(Entries from a dataset)
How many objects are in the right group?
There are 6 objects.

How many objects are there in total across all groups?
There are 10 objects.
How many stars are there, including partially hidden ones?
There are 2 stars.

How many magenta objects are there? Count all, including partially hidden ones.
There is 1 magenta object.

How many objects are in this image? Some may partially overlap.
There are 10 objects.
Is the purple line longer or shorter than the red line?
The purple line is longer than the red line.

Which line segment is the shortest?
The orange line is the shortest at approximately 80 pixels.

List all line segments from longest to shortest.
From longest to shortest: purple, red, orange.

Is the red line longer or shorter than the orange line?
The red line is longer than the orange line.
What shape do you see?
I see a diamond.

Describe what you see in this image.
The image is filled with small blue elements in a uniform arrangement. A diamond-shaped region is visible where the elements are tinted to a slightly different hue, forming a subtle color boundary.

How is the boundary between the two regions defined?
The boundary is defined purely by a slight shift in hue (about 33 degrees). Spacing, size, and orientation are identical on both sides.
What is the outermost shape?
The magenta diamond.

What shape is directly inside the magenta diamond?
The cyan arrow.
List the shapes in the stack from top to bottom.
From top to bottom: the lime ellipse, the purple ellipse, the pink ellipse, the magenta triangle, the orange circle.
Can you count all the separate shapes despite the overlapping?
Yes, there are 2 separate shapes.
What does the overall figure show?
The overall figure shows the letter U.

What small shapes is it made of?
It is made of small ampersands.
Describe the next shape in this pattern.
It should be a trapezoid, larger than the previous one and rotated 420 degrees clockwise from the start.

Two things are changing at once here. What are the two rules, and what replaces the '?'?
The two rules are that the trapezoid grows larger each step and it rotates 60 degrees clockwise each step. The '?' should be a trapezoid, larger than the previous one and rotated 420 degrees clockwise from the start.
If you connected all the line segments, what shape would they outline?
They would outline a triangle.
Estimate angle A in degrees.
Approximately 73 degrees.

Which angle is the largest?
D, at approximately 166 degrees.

(EXERCISE OBJECTIVE)
Exactly as written, give the line containing "Is the red line" and all remaining lines of the records.

(IN RESPONSE)
Is the red line longer or shorter than the orange line?
The red line is longer than the orange line.
What shape do you see?
I see a diamond.

Describe what you see in this image.
The image is filled with small blue elements in a uniform arrangement. A diamond-shaped region is visible where the elements are tinted to a slightly different hue, forming a subtle color boundary.

How is the boundary between the two regions defined?
The boundary is defined purely by a slight shift in hue (about 33 degrees). Spacing, size, and orientation are identical on both sides.
What is the outermost shape?
The magenta diamond.

What shape is directly inside the magenta diamond?
The cyan arrow.
List the shapes in the stack from top to bottom.
From top to bottom: the lime ellipse, the purple ellipse, the pink ellipse, the magenta triangle, the orange circle.
Can you count all the separate shapes despite the overlapping?
Yes, there are 2 separate shapes.
What does the overall figure show?
The overall figure shows the letter U.

What small shapes is it made of?
It is made of small ampersands.
Describe the next shape in this pattern.
It should be a trapezoid, larger than the previous one and rotated 420 degrees clockwise from the start.

Two things are changing at once here. What are the two rules, and what replaces the '?'?
The two rules are that the trapezoid grows larger each step and it rotates 60 degrees clockwise each step. The '?' should be a trapezoid, larger than the previous one and rotated 420 degrees clockwise from the start.
If you connected all the line segments, what shape would they outline?
They would outline a triangle.
Estimate angle A in degrees.
Approximately 73 degrees.

Which angle is the largest?
D, at approximately 166 degrees.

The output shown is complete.